>> Start

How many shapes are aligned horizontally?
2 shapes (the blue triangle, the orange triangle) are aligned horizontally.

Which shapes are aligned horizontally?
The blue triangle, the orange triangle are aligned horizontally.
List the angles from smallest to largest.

>> End
>> Start

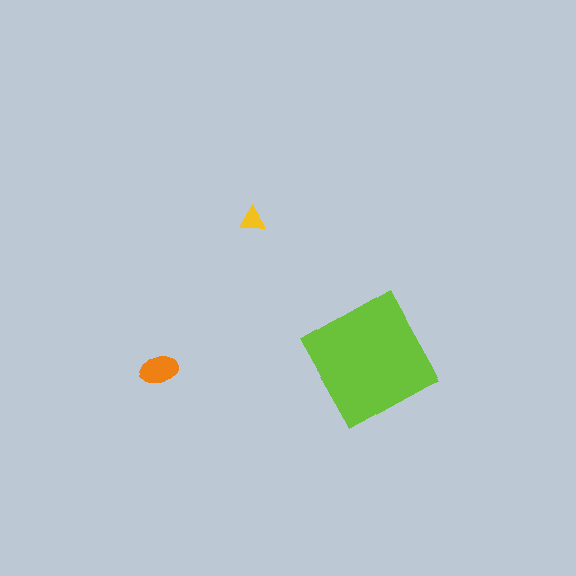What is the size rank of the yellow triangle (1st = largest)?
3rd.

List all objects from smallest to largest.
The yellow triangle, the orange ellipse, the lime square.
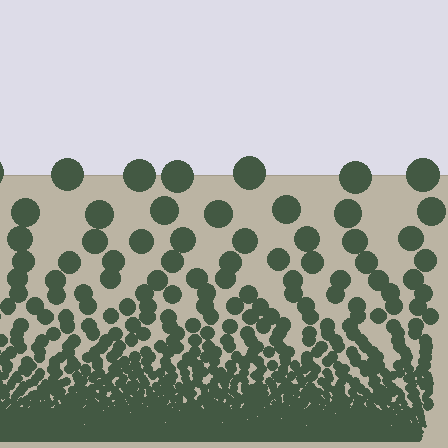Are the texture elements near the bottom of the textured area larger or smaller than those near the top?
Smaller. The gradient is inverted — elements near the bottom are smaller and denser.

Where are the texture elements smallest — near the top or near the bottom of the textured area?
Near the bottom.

>> End

Starting at the line that contains "How many shapes are aligned horizontally?" and ending at the line that contains "List the angles from smallest to largest.", repeat each line exactly, both ends included, and nothing else.

How many shapes are aligned horizontally?
2 shapes (the blue triangle, the orange triangle) are aligned horizontally.

Which shapes are aligned horizontally?
The blue triangle, the orange triangle are aligned horizontally.
List the angles from smallest to largest.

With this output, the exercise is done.